• Written request:
Leave out the pictures, and quote exactly the lines running from the one with "What are the pixel coordinates of point C?" through the last line of the entries below.

• Information shown:
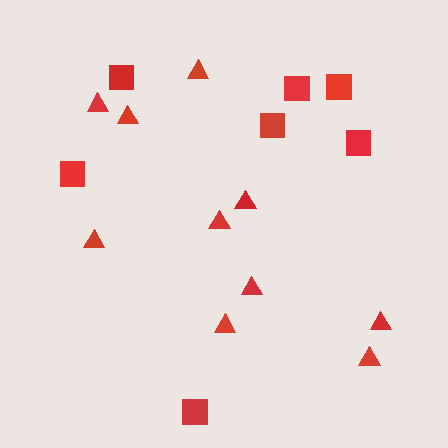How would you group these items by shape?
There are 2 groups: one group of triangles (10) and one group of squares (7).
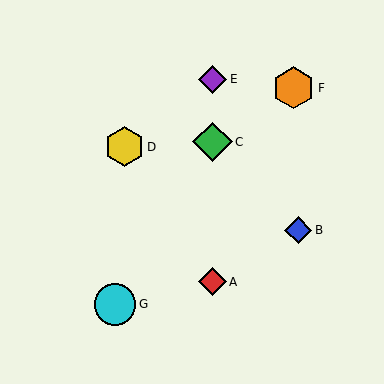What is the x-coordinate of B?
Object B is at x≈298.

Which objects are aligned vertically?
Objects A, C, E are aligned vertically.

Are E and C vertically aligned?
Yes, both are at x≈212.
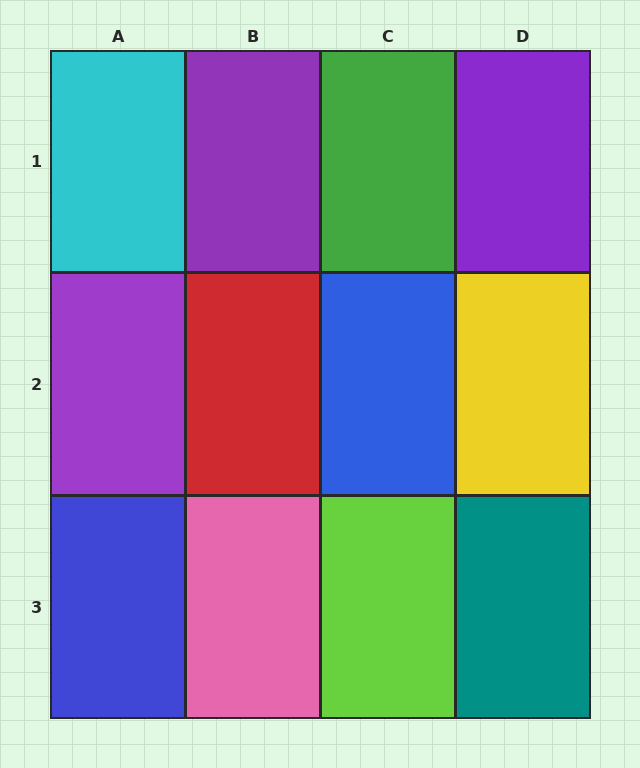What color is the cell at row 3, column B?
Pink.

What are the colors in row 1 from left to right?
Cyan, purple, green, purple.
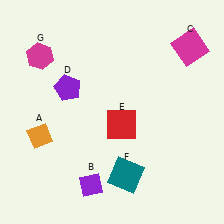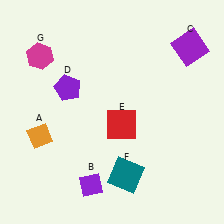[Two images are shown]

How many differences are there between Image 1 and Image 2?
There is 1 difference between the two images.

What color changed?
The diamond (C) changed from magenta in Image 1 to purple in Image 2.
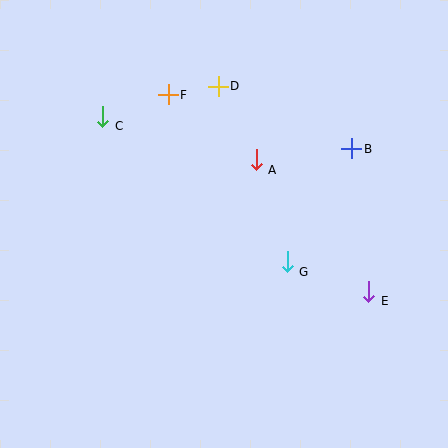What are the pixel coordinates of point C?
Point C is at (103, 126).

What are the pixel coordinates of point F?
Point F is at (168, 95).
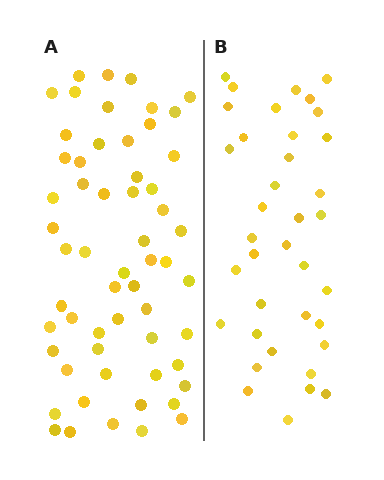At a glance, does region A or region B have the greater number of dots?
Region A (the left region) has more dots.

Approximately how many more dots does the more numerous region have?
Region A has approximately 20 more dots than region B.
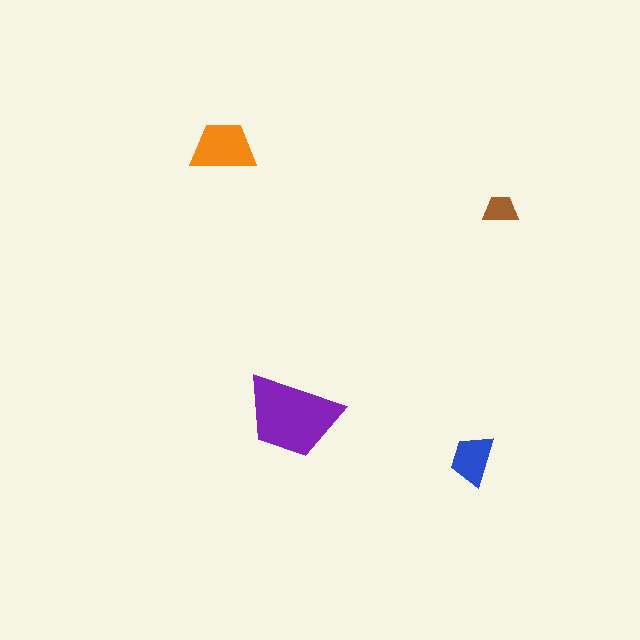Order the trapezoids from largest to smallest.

• Solution to this problem:
What are the pixel coordinates of point C?
Point C is at (103, 126).

What are the pixel coordinates of point F?
Point F is at (168, 95).
At a glance, does region A or region B have the greater number of dots?
Region A (the left region) has more dots.

Approximately how many more dots does the more numerous region have?
Region A has approximately 20 more dots than region B.
Order the trapezoids from largest to smallest.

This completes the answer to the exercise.